- _EXERCISE OBJECTIVE_
Give back the exact lines spanning from the line with "Is shape B oriented" to the line with "Which region contains the green triangle?", with both of those lines included and no others.

** begin WORKING DATA **

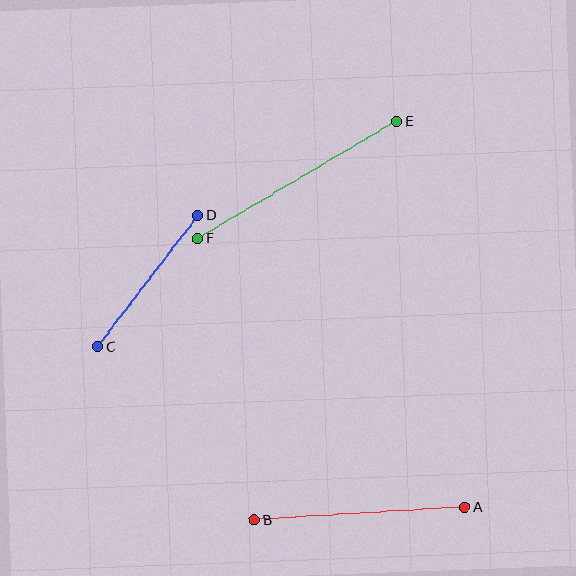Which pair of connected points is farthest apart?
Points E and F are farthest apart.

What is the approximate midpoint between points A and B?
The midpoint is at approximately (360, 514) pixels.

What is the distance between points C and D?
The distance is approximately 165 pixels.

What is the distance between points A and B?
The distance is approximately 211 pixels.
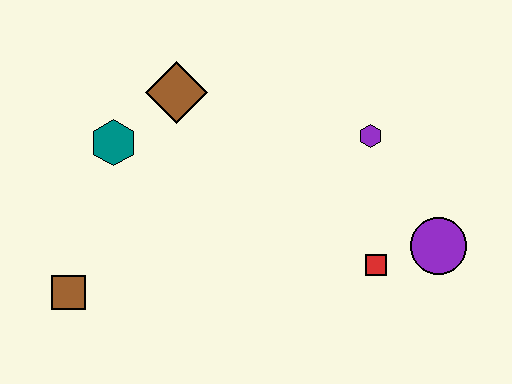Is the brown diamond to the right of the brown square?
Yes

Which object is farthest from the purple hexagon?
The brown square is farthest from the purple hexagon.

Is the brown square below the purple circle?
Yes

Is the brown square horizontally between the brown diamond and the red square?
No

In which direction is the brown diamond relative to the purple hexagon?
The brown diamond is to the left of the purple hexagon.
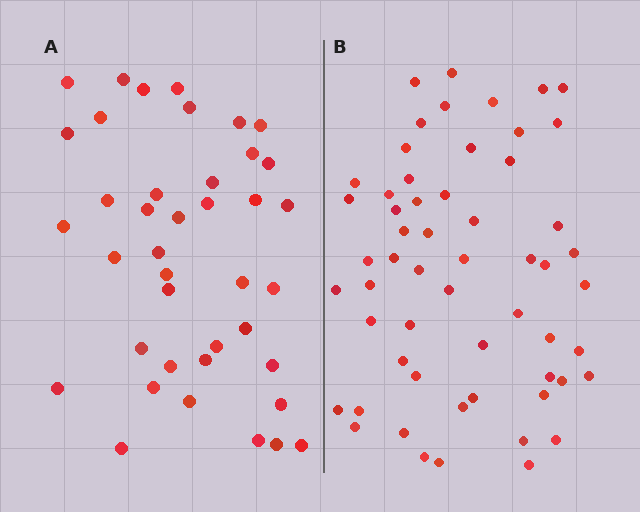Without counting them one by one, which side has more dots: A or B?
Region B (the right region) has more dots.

** end WORKING DATA **
** begin WORKING DATA **

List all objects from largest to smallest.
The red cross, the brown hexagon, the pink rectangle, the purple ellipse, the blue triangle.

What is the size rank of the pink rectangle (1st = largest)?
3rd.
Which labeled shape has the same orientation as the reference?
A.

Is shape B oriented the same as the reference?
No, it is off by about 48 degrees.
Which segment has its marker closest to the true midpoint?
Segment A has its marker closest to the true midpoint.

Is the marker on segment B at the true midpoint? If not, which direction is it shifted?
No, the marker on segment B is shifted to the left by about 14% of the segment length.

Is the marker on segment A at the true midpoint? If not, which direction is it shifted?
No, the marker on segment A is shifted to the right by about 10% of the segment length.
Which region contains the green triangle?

** end WORKING DATA **
** begin WORKING DATA **

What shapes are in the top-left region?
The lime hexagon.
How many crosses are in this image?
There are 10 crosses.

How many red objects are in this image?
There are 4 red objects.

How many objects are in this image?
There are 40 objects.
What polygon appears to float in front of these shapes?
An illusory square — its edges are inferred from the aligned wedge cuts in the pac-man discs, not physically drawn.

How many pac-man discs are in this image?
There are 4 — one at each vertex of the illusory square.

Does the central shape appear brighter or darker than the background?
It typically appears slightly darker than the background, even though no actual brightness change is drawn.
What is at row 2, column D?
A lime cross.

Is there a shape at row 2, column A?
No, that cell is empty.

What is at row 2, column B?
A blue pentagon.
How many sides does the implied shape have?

** end WORKING DATA **

- _RESPONSE TO THE TASK_
Is shape B oriented the same as the reference?
No, it is off by about 48 degrees.
Which segment has its marker closest to the true midpoint?
Segment A has its marker closest to the true midpoint.

Is the marker on segment B at the true midpoint? If not, which direction is it shifted?
No, the marker on segment B is shifted to the left by about 14% of the segment length.

Is the marker on segment A at the true midpoint? If not, which direction is it shifted?
No, the marker on segment A is shifted to the right by about 10% of the segment length.
Which region contains the green triangle?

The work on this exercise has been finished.